START
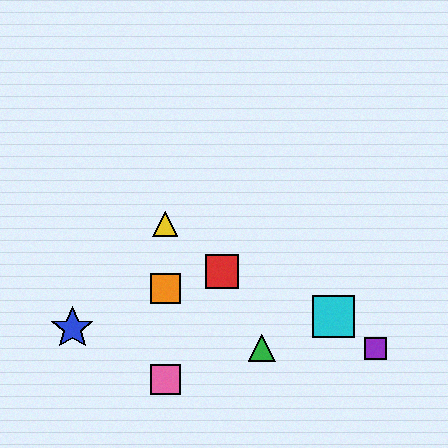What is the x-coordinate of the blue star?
The blue star is at x≈72.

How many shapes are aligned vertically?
3 shapes (the yellow triangle, the orange square, the pink square) are aligned vertically.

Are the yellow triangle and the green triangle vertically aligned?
No, the yellow triangle is at x≈165 and the green triangle is at x≈262.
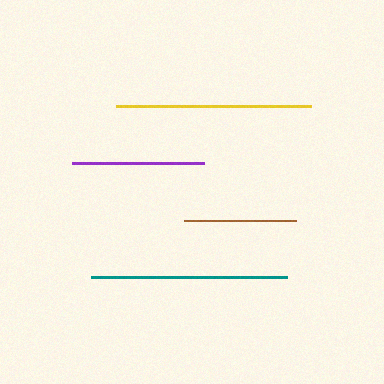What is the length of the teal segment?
The teal segment is approximately 196 pixels long.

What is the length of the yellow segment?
The yellow segment is approximately 196 pixels long.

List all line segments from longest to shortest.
From longest to shortest: teal and yellow (about equal), purple, brown.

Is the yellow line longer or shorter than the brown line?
The yellow line is longer than the brown line.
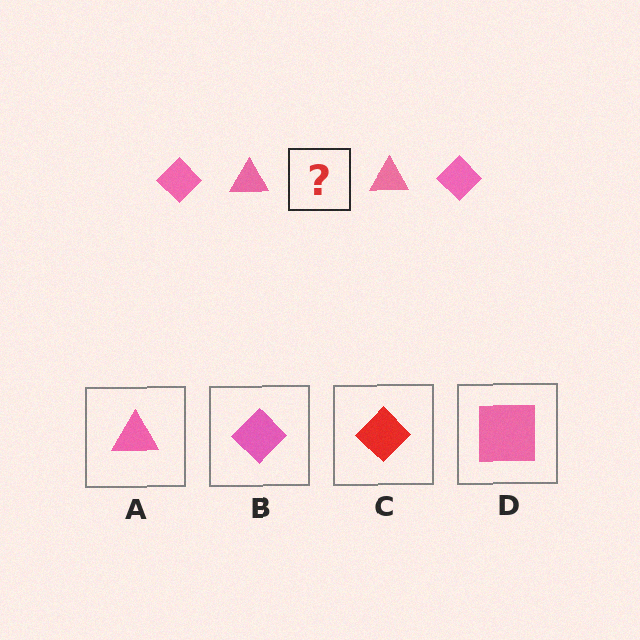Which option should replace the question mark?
Option B.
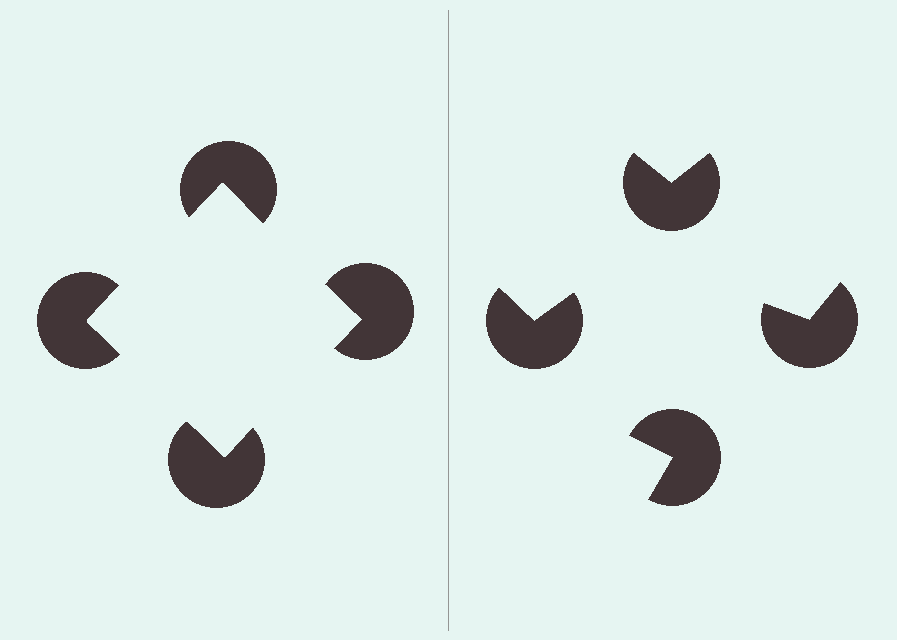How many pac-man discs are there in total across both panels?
8 — 4 on each side.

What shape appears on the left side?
An illusory square.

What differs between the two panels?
The pac-man discs are positioned identically on both sides; only the wedge orientations differ. On the left they align to a square; on the right they are misaligned.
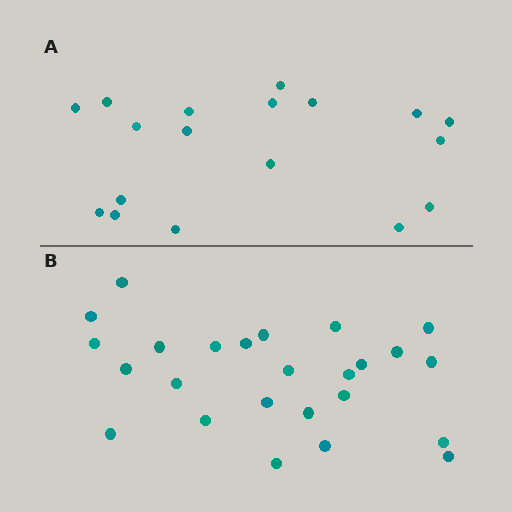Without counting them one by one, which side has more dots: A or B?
Region B (the bottom region) has more dots.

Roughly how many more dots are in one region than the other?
Region B has roughly 8 or so more dots than region A.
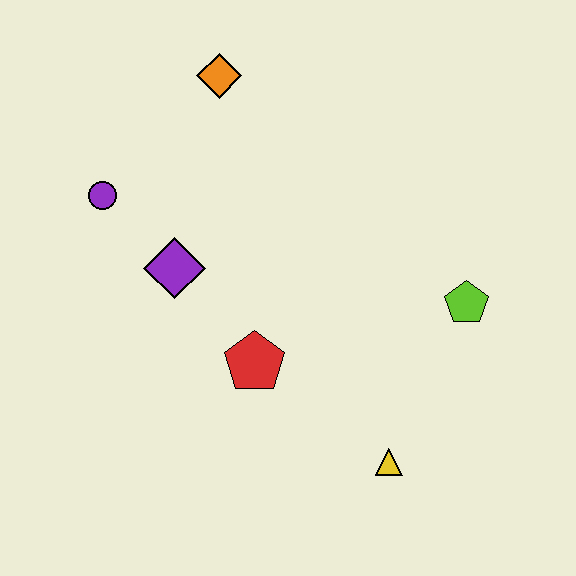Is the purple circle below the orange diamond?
Yes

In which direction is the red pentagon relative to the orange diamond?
The red pentagon is below the orange diamond.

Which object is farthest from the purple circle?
The yellow triangle is farthest from the purple circle.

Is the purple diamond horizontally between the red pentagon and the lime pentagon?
No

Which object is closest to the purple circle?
The purple diamond is closest to the purple circle.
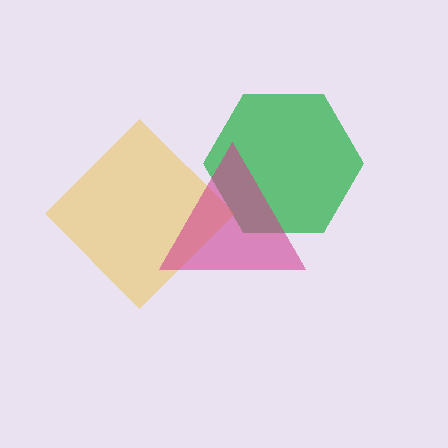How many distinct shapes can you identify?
There are 3 distinct shapes: a green hexagon, a yellow diamond, a magenta triangle.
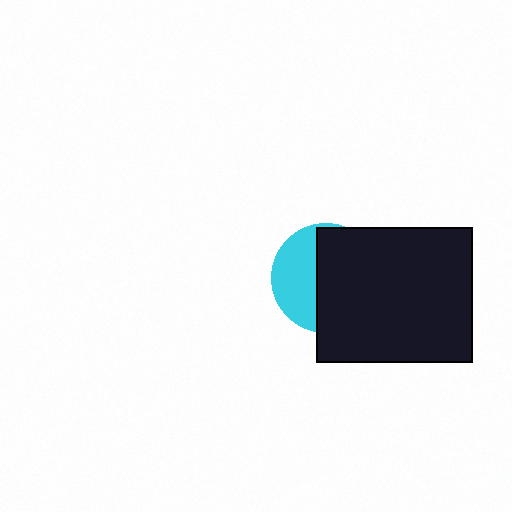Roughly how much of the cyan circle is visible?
A small part of it is visible (roughly 39%).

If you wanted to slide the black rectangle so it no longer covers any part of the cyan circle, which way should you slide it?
Slide it right — that is the most direct way to separate the two shapes.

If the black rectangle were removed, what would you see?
You would see the complete cyan circle.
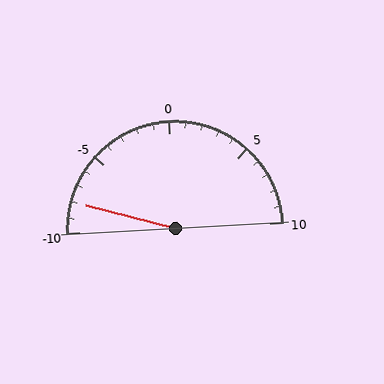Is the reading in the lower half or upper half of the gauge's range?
The reading is in the lower half of the range (-10 to 10).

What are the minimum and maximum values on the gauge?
The gauge ranges from -10 to 10.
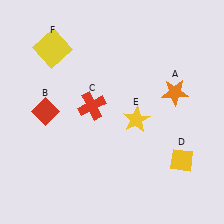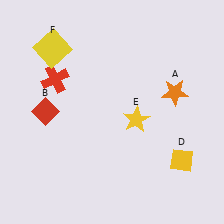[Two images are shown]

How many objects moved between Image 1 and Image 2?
1 object moved between the two images.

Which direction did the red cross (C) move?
The red cross (C) moved up and to the left.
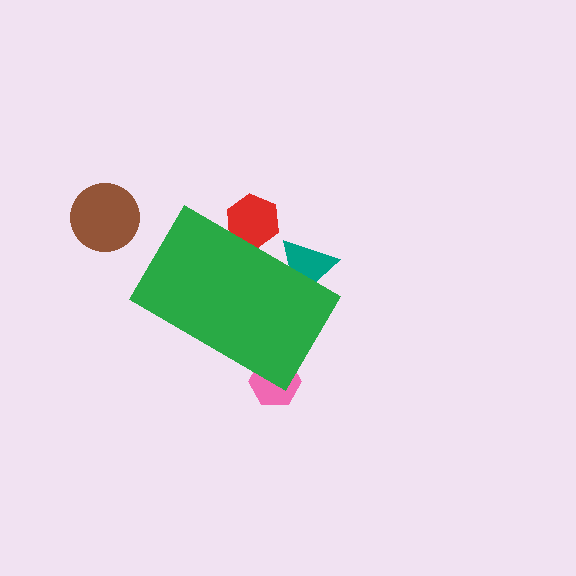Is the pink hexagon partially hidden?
Yes, the pink hexagon is partially hidden behind the green rectangle.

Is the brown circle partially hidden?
No, the brown circle is fully visible.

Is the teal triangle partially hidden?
Yes, the teal triangle is partially hidden behind the green rectangle.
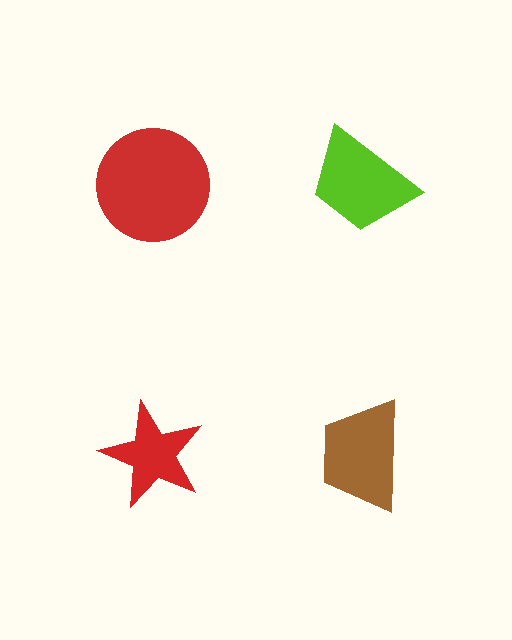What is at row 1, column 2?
A lime trapezoid.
END
• _AIM_:
Repeat the preceding records precisely, and leave every picture out of the copy.

• _EXERCISE RESPONSE_:
What is the x-coordinate of the blue star?
The blue star is at x≈72.

How many shapes are aligned vertically?
3 shapes (the yellow triangle, the orange square, the pink square) are aligned vertically.

Are the yellow triangle and the green triangle vertically aligned?
No, the yellow triangle is at x≈165 and the green triangle is at x≈262.
What is the length of the teal segment?
The teal segment is approximately 196 pixels long.

What is the length of the yellow segment?
The yellow segment is approximately 196 pixels long.

List all line segments from longest to shortest.
From longest to shortest: teal and yellow (about equal), purple, brown.

Is the yellow line longer or shorter than the brown line?
The yellow line is longer than the brown line.
Which option should replace the question mark?
Option B.
How many pac-man discs are there in total across both panels?
8 — 4 on each side.

What shape appears on the left side?
An illusory square.

What differs between the two panels?
The pac-man discs are positioned identically on both sides; only the wedge orientations differ. On the left they align to a square; on the right they are misaligned.
Without counting them one by one, which side has more dots: A or B?
Region B (the bottom region) has more dots.

Roughly how many more dots are in one region than the other?
Region B has roughly 8 or so more dots than region A.
Is the purple circle below the orange diamond?
Yes

In which direction is the red pentagon relative to the orange diamond?
The red pentagon is below the orange diamond.

Which object is farthest from the purple circle?
The yellow triangle is farthest from the purple circle.

Is the purple diamond horizontally between the red pentagon and the lime pentagon?
No

Which object is closest to the purple circle?
The purple diamond is closest to the purple circle.
How many distinct shapes can you identify?
There are 3 distinct shapes: a green hexagon, a yellow diamond, a magenta triangle.
Roughly how much of the cyan circle is visible?
A small part of it is visible (roughly 39%).

If you wanted to slide the black rectangle so it no longer covers any part of the cyan circle, which way should you slide it?
Slide it right — that is the most direct way to separate the two shapes.

If the black rectangle were removed, what would you see?
You would see the complete cyan circle.
Is the reading in the lower half or upper half of the gauge's range?
The reading is in the lower half of the range (-10 to 10).

What are the minimum and maximum values on the gauge?
The gauge ranges from -10 to 10.
[Two images are shown]

How many objects moved between Image 1 and Image 2?
1 object moved between the two images.

Which direction did the red cross (C) move?
The red cross (C) moved up and to the left.
Is the pink hexagon partially hidden?
Yes, the pink hexagon is partially hidden behind the green rectangle.

Is the brown circle partially hidden?
No, the brown circle is fully visible.

Is the teal triangle partially hidden?
Yes, the teal triangle is partially hidden behind the green rectangle.
What is at row 1, column 2?
A lime trapezoid.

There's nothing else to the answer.